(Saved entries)
Segment Open

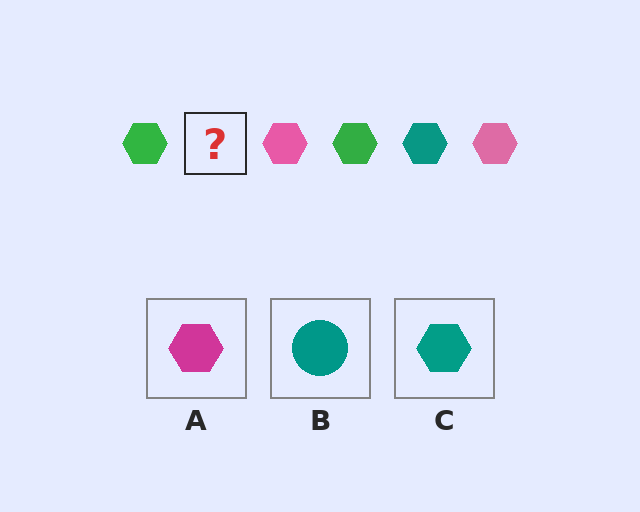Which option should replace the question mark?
Option C.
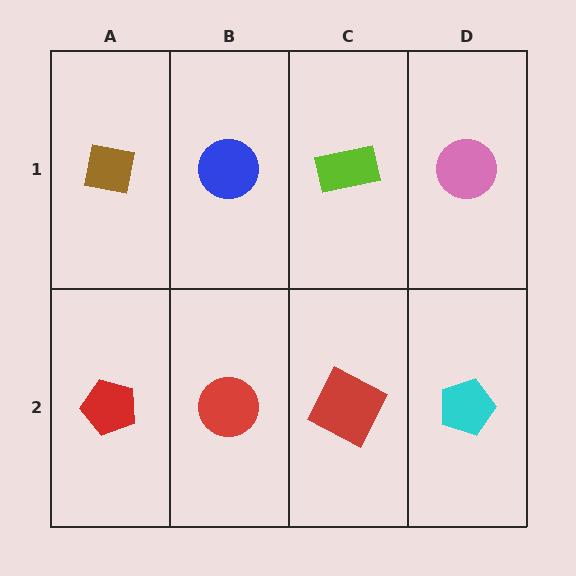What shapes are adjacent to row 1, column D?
A cyan pentagon (row 2, column D), a lime rectangle (row 1, column C).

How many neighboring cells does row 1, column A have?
2.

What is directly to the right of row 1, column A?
A blue circle.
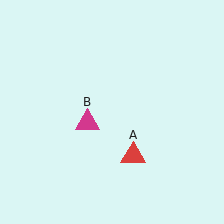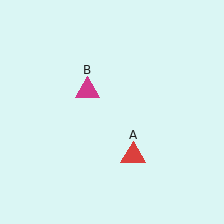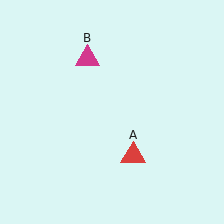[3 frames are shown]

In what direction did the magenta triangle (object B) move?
The magenta triangle (object B) moved up.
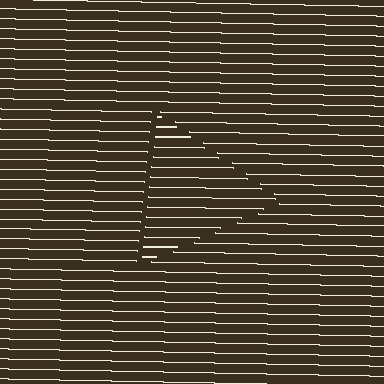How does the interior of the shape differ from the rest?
The interior of the shape contains the same grating, shifted by half a period — the contour is defined by the phase discontinuity where line-ends from the inner and outer gratings abut.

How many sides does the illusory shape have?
3 sides — the line-ends trace a triangle.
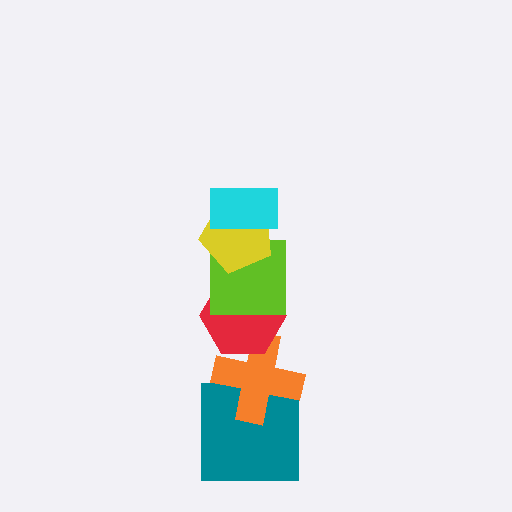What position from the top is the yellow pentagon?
The yellow pentagon is 2nd from the top.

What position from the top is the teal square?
The teal square is 6th from the top.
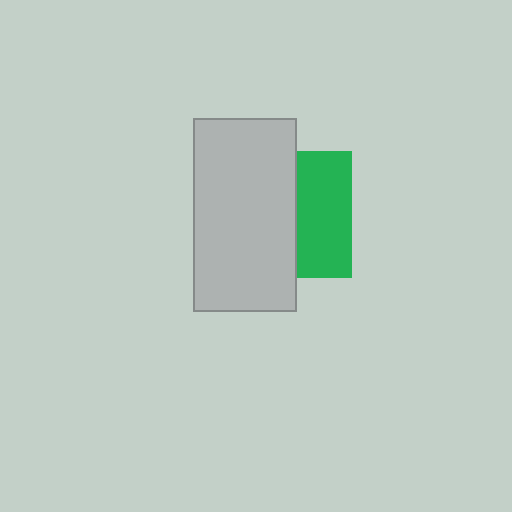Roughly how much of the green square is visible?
A small part of it is visible (roughly 42%).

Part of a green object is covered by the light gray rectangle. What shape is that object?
It is a square.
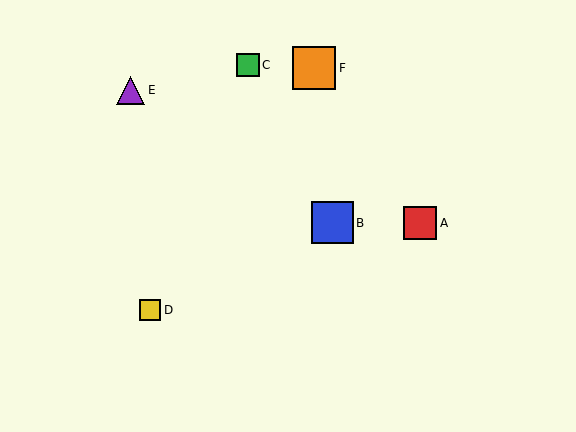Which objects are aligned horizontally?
Objects A, B are aligned horizontally.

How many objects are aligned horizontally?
2 objects (A, B) are aligned horizontally.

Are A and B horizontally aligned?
Yes, both are at y≈223.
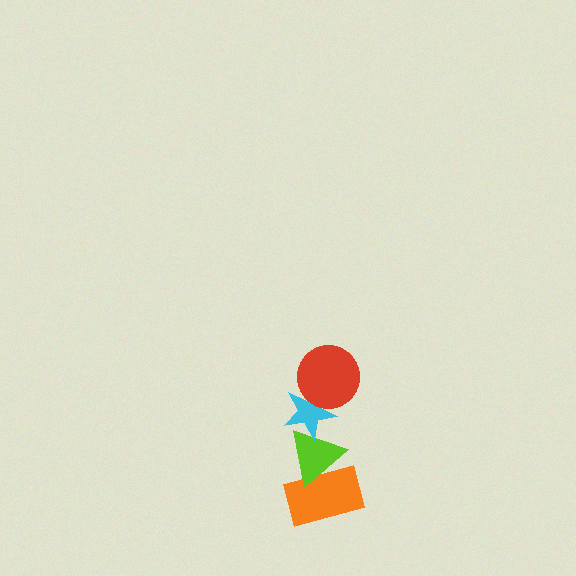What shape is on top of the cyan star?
The red circle is on top of the cyan star.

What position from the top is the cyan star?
The cyan star is 2nd from the top.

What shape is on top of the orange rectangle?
The lime triangle is on top of the orange rectangle.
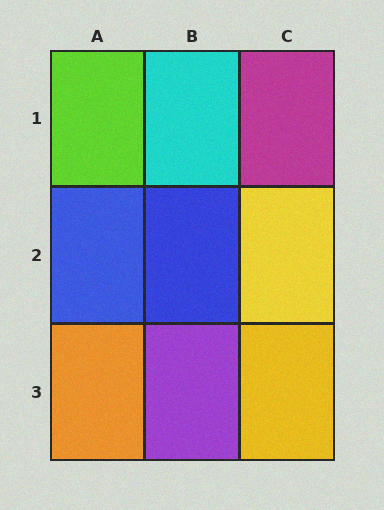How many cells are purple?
1 cell is purple.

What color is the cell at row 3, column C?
Yellow.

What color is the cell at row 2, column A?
Blue.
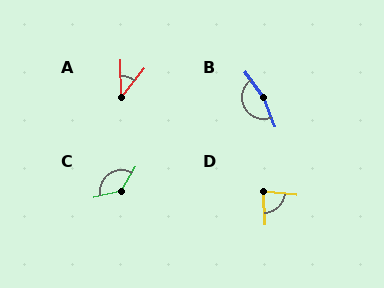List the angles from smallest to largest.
A (39°), D (82°), C (132°), B (166°).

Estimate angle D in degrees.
Approximately 82 degrees.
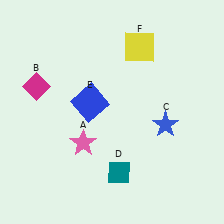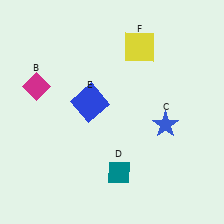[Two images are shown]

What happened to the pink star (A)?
The pink star (A) was removed in Image 2. It was in the bottom-left area of Image 1.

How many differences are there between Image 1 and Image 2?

Segment Closed

> _TASK INSTRUCTIONS_:
Your answer must be an exact copy of the lines from the line with "List the angles from smallest to largest." to the final line of the data, both ends included, and no pictures.

> _ANSWER TO THE PROBLEM_:
List the angles from smallest to largest.
A (39°), D (82°), C (132°), B (166°).

Estimate angle D in degrees.
Approximately 82 degrees.
[Two images are shown]

What happened to the pink star (A)?
The pink star (A) was removed in Image 2. It was in the bottom-left area of Image 1.

How many differences are there between Image 1 and Image 2?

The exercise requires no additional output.